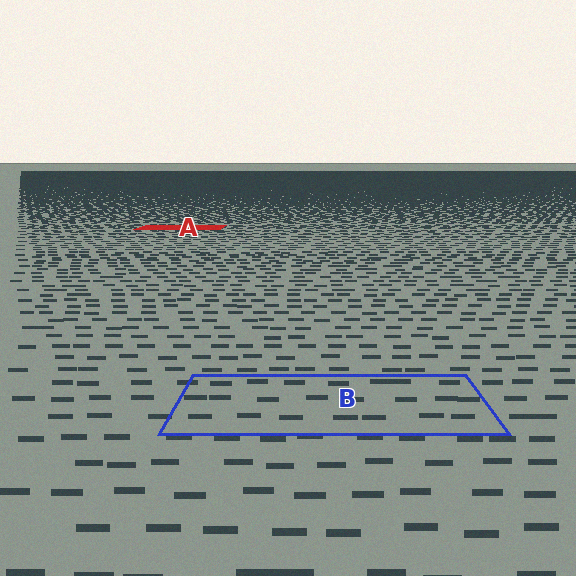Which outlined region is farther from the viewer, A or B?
Region A is farther from the viewer — the texture elements inside it appear smaller and more densely packed.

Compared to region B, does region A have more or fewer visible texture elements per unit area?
Region A has more texture elements per unit area — they are packed more densely because it is farther away.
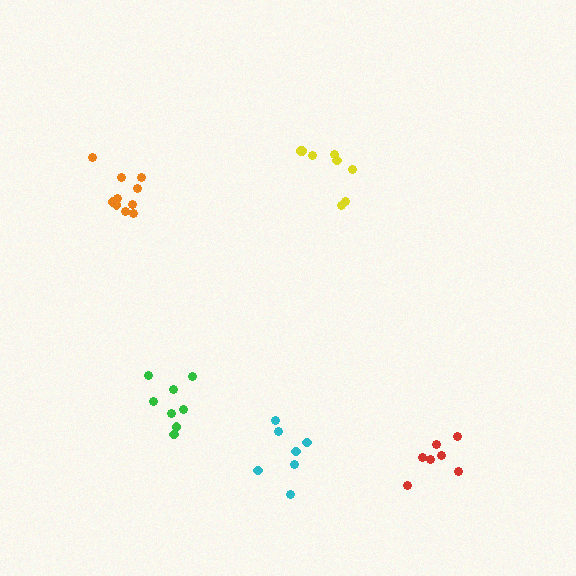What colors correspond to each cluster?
The clusters are colored: cyan, yellow, green, orange, red.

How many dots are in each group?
Group 1: 7 dots, Group 2: 8 dots, Group 3: 8 dots, Group 4: 10 dots, Group 5: 7 dots (40 total).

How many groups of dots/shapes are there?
There are 5 groups.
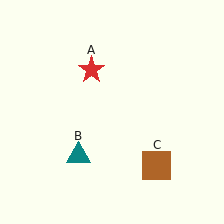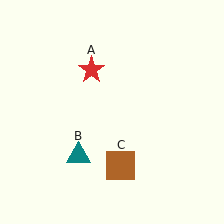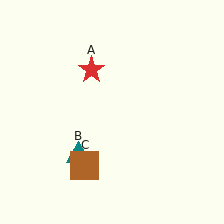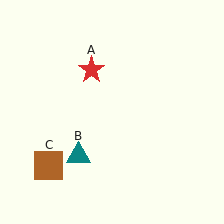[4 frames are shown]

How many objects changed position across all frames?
1 object changed position: brown square (object C).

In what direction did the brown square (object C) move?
The brown square (object C) moved left.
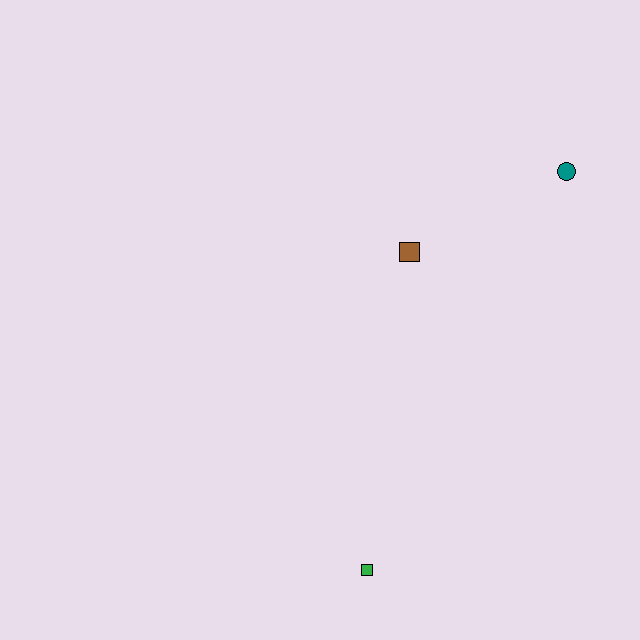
━━━━━━━━━━━━━━━━━━━━
(EXERCISE) Repeat the material above in full and exactly, apart from the pictures.

(THE ANSWER)
Which outlined region is farther from the viewer, A or B?
Region A is farther from the viewer — the texture elements inside it appear smaller and more densely packed.

Compared to region B, does region A have more or fewer visible texture elements per unit area?
Region A has more texture elements per unit area — they are packed more densely because it is farther away.
What colors correspond to each cluster?
The clusters are colored: cyan, yellow, green, orange, red.

How many dots are in each group?
Group 1: 7 dots, Group 2: 8 dots, Group 3: 8 dots, Group 4: 10 dots, Group 5: 7 dots (40 total).

How many groups of dots/shapes are there?
There are 5 groups.
[4 frames are shown]

How many objects changed position across all frames?
1 object changed position: brown square (object C).

In what direction did the brown square (object C) move?
The brown square (object C) moved left.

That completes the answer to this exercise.